- _Set problem_:
Return each line of the material verbatim.

- - - - - - -

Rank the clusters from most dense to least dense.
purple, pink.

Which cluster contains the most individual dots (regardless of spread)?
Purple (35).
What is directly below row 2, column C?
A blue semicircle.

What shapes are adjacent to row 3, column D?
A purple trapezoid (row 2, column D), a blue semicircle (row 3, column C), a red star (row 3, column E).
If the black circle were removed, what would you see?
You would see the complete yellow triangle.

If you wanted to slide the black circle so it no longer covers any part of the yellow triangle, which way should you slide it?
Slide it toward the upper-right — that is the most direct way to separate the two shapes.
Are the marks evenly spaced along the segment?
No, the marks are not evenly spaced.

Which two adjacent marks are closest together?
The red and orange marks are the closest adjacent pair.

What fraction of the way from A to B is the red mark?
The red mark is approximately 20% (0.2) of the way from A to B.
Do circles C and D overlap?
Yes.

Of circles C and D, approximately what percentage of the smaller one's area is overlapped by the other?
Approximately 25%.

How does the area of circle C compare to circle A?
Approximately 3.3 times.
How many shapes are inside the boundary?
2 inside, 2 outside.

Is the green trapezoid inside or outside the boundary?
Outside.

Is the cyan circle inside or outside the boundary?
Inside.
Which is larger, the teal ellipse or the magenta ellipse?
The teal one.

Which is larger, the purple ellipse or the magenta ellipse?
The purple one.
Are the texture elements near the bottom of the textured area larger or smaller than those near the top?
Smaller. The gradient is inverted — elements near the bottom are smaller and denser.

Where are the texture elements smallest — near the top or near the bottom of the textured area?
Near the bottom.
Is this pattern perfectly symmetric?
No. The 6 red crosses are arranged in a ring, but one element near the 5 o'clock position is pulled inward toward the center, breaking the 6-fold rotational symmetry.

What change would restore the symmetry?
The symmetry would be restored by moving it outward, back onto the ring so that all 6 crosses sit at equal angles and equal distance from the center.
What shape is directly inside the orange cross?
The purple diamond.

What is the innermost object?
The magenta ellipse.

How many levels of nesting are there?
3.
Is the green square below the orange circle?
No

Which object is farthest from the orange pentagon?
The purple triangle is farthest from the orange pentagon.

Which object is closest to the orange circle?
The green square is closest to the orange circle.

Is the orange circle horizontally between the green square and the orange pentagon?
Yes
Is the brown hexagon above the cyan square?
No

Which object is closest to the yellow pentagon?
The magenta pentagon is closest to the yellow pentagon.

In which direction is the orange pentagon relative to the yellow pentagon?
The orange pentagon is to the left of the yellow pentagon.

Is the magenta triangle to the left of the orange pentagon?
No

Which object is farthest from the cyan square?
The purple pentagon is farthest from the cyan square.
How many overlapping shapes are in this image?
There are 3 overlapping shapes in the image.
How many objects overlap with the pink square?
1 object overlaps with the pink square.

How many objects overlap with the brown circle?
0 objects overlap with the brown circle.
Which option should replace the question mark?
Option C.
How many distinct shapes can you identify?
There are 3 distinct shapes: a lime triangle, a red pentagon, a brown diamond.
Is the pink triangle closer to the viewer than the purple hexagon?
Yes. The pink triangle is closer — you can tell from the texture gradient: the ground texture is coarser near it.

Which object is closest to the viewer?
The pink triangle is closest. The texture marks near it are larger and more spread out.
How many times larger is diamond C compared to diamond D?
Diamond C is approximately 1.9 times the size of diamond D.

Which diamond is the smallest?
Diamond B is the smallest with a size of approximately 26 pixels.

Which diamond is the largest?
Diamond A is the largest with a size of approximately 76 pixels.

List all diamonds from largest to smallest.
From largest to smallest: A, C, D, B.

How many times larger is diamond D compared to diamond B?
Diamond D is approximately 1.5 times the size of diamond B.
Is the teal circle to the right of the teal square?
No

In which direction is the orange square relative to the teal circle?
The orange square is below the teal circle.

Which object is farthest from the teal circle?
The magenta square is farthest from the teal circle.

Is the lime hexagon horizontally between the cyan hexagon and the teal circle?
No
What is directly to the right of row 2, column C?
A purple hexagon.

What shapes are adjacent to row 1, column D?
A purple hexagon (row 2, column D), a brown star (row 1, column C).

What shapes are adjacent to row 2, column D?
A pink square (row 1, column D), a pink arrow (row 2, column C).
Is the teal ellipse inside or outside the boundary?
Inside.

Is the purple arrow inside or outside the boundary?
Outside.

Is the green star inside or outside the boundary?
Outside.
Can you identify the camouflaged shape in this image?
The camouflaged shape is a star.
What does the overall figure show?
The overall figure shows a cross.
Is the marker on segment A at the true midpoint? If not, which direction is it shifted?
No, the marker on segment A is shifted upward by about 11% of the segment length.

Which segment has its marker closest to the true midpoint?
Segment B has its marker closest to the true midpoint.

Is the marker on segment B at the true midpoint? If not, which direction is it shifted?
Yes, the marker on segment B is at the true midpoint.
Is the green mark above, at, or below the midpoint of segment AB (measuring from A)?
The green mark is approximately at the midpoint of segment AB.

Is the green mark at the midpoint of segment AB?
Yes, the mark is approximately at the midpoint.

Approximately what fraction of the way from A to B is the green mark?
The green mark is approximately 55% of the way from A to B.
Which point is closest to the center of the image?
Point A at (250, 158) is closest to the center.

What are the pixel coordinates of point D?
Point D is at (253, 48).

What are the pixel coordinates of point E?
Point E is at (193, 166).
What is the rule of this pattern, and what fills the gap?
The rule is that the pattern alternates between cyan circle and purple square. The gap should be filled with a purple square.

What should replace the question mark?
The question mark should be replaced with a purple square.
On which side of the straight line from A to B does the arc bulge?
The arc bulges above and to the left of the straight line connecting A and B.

- - - - - - -

- _Task answer_:
Rank the clusters from most dense to least dense.
purple, pink.

Which cluster contains the most individual dots (regardless of spread)?
Purple (35).
What is directly below row 2, column C?
A blue semicircle.

What shapes are adjacent to row 3, column D?
A purple trapezoid (row 2, column D), a blue semicircle (row 3, column C), a red star (row 3, column E).
If the black circle were removed, what would you see?
You would see the complete yellow triangle.

If you wanted to slide the black circle so it no longer covers any part of the yellow triangle, which way should you slide it?
Slide it toward the upper-right — that is the most direct way to separate the two shapes.
Are the marks evenly spaced along the segment?
No, the marks are not evenly spaced.

Which two adjacent marks are closest together?
The red and orange marks are the closest adjacent pair.

What fraction of the way from A to B is the red mark?
The red mark is approximately 20% (0.2) of the way from A to B.
Do circles C and D overlap?
Yes.

Of circles C and D, approximately what percentage of the smaller one's area is overlapped by the other?
Approximately 25%.

How does the area of circle C compare to circle A?
Approximately 3.3 times.
How many shapes are inside the boundary?
2 inside, 2 outside.

Is the green trapezoid inside or outside the boundary?
Outside.

Is the cyan circle inside or outside the boundary?
Inside.
Which is larger, the teal ellipse or the magenta ellipse?
The teal one.

Which is larger, the purple ellipse or the magenta ellipse?
The purple one.
Are the texture elements near the bottom of the textured area larger or smaller than those near the top?
Smaller. The gradient is inverted — elements near the bottom are smaller and denser.

Where are the texture elements smallest — near the top or near the bottom of the textured area?
Near the bottom.
Is this pattern perfectly symmetric?
No. The 6 red crosses are arranged in a ring, but one element near the 5 o'clock position is pulled inward toward the center, breaking the 6-fold rotational symmetry.

What change would restore the symmetry?
The symmetry would be restored by moving it outward, back onto the ring so that all 6 crosses sit at equal angles and equal distance from the center.
What shape is directly inside the orange cross?
The purple diamond.

What is the innermost object?
The magenta ellipse.

How many levels of nesting are there?
3.
Is the green square below the orange circle?
No

Which object is farthest from the orange pentagon?
The purple triangle is farthest from the orange pentagon.

Which object is closest to the orange circle?
The green square is closest to the orange circle.

Is the orange circle horizontally between the green square and the orange pentagon?
Yes
Is the brown hexagon above the cyan square?
No

Which object is closest to the yellow pentagon?
The magenta pentagon is closest to the yellow pentagon.

In which direction is the orange pentagon relative to the yellow pentagon?
The orange pentagon is to the left of the yellow pentagon.

Is the magenta triangle to the left of the orange pentagon?
No

Which object is farthest from the cyan square?
The purple pentagon is farthest from the cyan square.
How many overlapping shapes are in this image?
There are 3 overlapping shapes in the image.
How many objects overlap with the pink square?
1 object overlaps with the pink square.

How many objects overlap with the brown circle?
0 objects overlap with the brown circle.
Which option should replace the question mark?
Option C.
How many distinct shapes can you identify?
There are 3 distinct shapes: a lime triangle, a red pentagon, a brown diamond.
Is the pink triangle closer to the viewer than the purple hexagon?
Yes. The pink triangle is closer — you can tell from the texture gradient: the ground texture is coarser near it.

Which object is closest to the viewer?
The pink triangle is closest. The texture marks near it are larger and more spread out.
How many times larger is diamond C compared to diamond D?
Diamond C is approximately 1.9 times the size of diamond D.

Which diamond is the smallest?
Diamond B is the smallest with a size of approximately 26 pixels.

Which diamond is the largest?
Diamond A is the largest with a size of approximately 76 pixels.

List all diamonds from largest to smallest.
From largest to smallest: A, C, D, B.

How many times larger is diamond D compared to diamond B?
Diamond D is approximately 1.5 times the size of diamond B.
Is the teal circle to the right of the teal square?
No

In which direction is the orange square relative to the teal circle?
The orange square is below the teal circle.

Which object is farthest from the teal circle?
The magenta square is farthest from the teal circle.

Is the lime hexagon horizontally between the cyan hexagon and the teal circle?
No
What is directly to the right of row 2, column C?
A purple hexagon.

What shapes are adjacent to row 1, column D?
A purple hexagon (row 2, column D), a brown star (row 1, column C).

What shapes are adjacent to row 2, column D?
A pink square (row 1, column D), a pink arrow (row 2, column C).
Is the teal ellipse inside or outside the boundary?
Inside.

Is the purple arrow inside or outside the boundary?
Outside.

Is the green star inside or outside the boundary?
Outside.
Can you identify the camouflaged shape in this image?
The camouflaged shape is a star.
What does the overall figure show?
The overall figure shows a cross.
Is the marker on segment A at the true midpoint? If not, which direction is it shifted?
No, the marker on segment A is shifted upward by about 11% of the segment length.

Which segment has its marker closest to the true midpoint?
Segment B has its marker closest to the true midpoint.

Is the marker on segment B at the true midpoint? If not, which direction is it shifted?
Yes, the marker on segment B is at the true midpoint.
Is the green mark above, at, or below the midpoint of segment AB (measuring from A)?
The green mark is approximately at the midpoint of segment AB.

Is the green mark at the midpoint of segment AB?
Yes, the mark is approximately at the midpoint.

Approximately what fraction of the way from A to B is the green mark?
The green mark is approximately 55% of the way from A to B.
Which point is closest to the center of the image?
Point A at (250, 158) is closest to the center.

What are the pixel coordinates of point D?
Point D is at (253, 48).

What are the pixel coordinates of point E?
Point E is at (193, 166).
What is the rule of this pattern, and what fills the gap?
The rule is that the pattern alternates between cyan circle and purple square. The gap should be filled with a purple square.

What should replace the question mark?
The question mark should be replaced with a purple square.
On which side of the straight line from A to B does the arc bulge?
The arc bulges above and to the left of the straight line connecting A and B.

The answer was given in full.